AIM
Below are some records; repeat them all exactly, minus the pictures.

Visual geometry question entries
--------------------

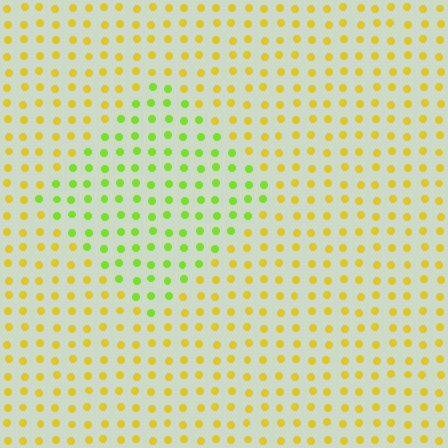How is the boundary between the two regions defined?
The boundary is defined purely by a slight shift in hue (about 42 degrees). Spacing, size, and orientation are identical on both sides.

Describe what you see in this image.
The image is filled with small yellow elements in a uniform arrangement. A diamond-shaped region is visible where the elements are tinted to a slightly different hue, forming a subtle color boundary.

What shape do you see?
I see a diamond.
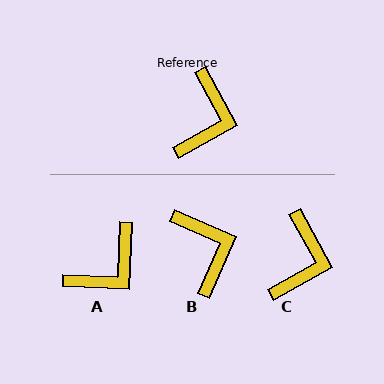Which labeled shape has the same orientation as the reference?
C.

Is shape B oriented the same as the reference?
No, it is off by about 38 degrees.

--------------------

FULL ANSWER
How is the boundary between the two regions defined?
The boundary is defined purely by a slight shift in hue (about 42 degrees). Spacing, size, and orientation are identical on both sides.

Describe what you see in this image.
The image is filled with small yellow elements in a uniform arrangement. A diamond-shaped region is visible where the elements are tinted to a slightly different hue, forming a subtle color boundary.

What shape do you see?
I see a diamond.
Which labeled shape has the same orientation as the reference?
C.

Is shape B oriented the same as the reference?
No, it is off by about 38 degrees.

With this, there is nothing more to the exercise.